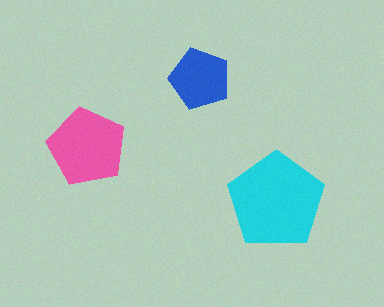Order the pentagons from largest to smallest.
the cyan one, the pink one, the blue one.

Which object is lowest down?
The cyan pentagon is bottommost.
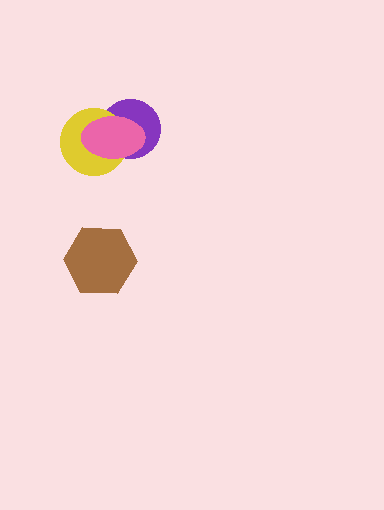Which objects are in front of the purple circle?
2 objects cover part of the purple circle: the yellow circle and the pink ellipse.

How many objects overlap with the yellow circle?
2 objects overlap with the yellow circle.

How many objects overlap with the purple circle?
2 objects overlap with the purple circle.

** SET PROBLEM **
Repeat the entries exactly. Pictures are excluded from the copy.

** THE ANSWER **
Order the pentagons from largest to smallest.
the cyan one, the pink one, the blue one.

Which object is lowest down?
The cyan pentagon is bottommost.
Which objects are in front of the purple circle?
2 objects cover part of the purple circle: the yellow circle and the pink ellipse.

How many objects overlap with the yellow circle?
2 objects overlap with the yellow circle.

How many objects overlap with the purple circle?
2 objects overlap with the purple circle.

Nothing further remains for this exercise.